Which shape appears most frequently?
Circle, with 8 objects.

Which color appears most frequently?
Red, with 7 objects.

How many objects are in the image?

*EXERCISE AIM*:
Output the data once more, exactly as it appears above.

*EXPECTED OUTPUT*:
Which shape appears most frequently?
Circle, with 8 objects.

Which color appears most frequently?
Red, with 7 objects.

How many objects are in the image?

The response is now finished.